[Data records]
###

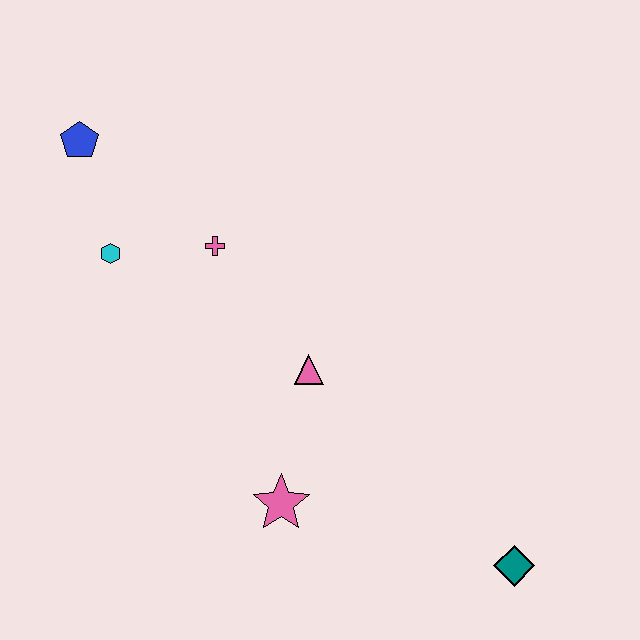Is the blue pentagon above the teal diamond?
Yes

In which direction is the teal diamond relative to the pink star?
The teal diamond is to the right of the pink star.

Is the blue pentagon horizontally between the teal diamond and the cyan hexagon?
No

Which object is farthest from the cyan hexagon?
The teal diamond is farthest from the cyan hexagon.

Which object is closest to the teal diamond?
The pink star is closest to the teal diamond.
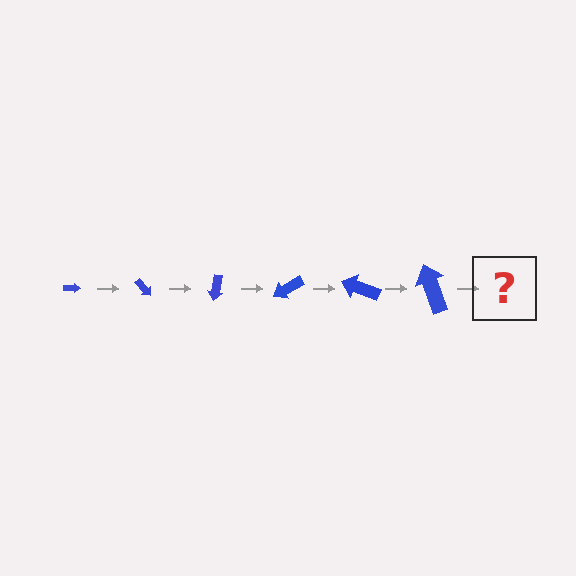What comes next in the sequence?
The next element should be an arrow, larger than the previous one and rotated 300 degrees clockwise from the start.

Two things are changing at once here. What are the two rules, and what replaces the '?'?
The two rules are that the arrow grows larger each step and it rotates 50 degrees clockwise each step. The '?' should be an arrow, larger than the previous one and rotated 300 degrees clockwise from the start.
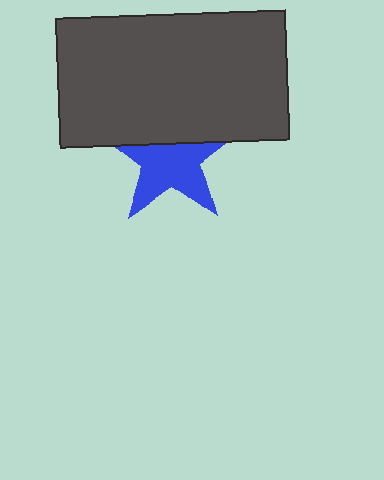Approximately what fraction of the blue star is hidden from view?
Roughly 37% of the blue star is hidden behind the dark gray rectangle.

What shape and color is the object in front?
The object in front is a dark gray rectangle.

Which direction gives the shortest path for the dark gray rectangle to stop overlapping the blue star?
Moving up gives the shortest separation.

###

EXERCISE TASK —
Without including the pictures, return each record above exactly as it stands.

RESULT OF THE EXERCISE —
Is the blue pentagon above the teal diamond?
Yes

In which direction is the teal diamond relative to the pink star?
The teal diamond is to the right of the pink star.

Is the blue pentagon horizontally between the teal diamond and the cyan hexagon?
No

Which object is farthest from the cyan hexagon?
The teal diamond is farthest from the cyan hexagon.

Which object is closest to the teal diamond?
The pink star is closest to the teal diamond.
What comes next in the sequence?
The next element should be an arrow, larger than the previous one and rotated 300 degrees clockwise from the start.

Two things are changing at once here. What are the two rules, and what replaces the '?'?
The two rules are that the arrow grows larger each step and it rotates 50 degrees clockwise each step. The '?' should be an arrow, larger than the previous one and rotated 300 degrees clockwise from the start.
Approximately what fraction of the blue star is hidden from view?
Roughly 37% of the blue star is hidden behind the dark gray rectangle.

What shape and color is the object in front?
The object in front is a dark gray rectangle.

Which direction gives the shortest path for the dark gray rectangle to stop overlapping the blue star?
Moving up gives the shortest separation.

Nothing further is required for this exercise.